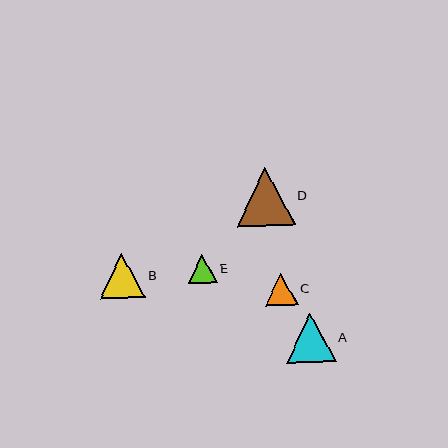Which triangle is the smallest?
Triangle E is the smallest with a size of approximately 29 pixels.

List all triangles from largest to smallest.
From largest to smallest: D, A, B, C, E.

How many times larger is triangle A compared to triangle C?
Triangle A is approximately 1.5 times the size of triangle C.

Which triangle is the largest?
Triangle D is the largest with a size of approximately 58 pixels.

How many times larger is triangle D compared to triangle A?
Triangle D is approximately 1.2 times the size of triangle A.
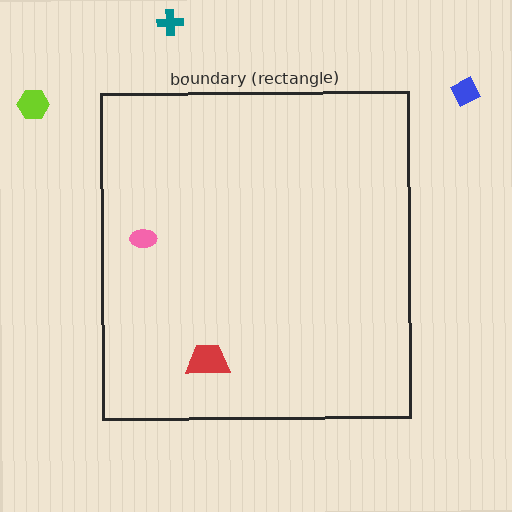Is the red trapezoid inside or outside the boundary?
Inside.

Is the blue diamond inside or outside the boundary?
Outside.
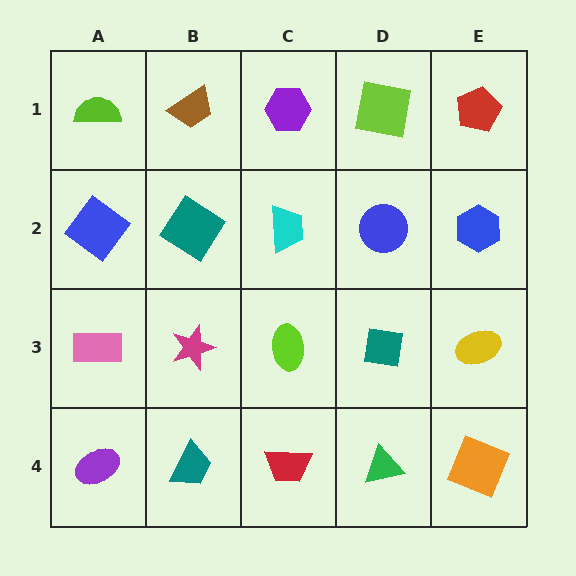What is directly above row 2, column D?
A lime square.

━━━━━━━━

- [Exercise aim]
Skip all pictures. Write out only the lines from the one containing "Is the red trapezoid" to the end of the listing above, inclusive, exactly as given.

- [Solution to the problem]
Is the red trapezoid inside or outside the boundary?
Inside.

Is the blue diamond inside or outside the boundary?
Outside.
What is directly above row 2, column D?
A lime square.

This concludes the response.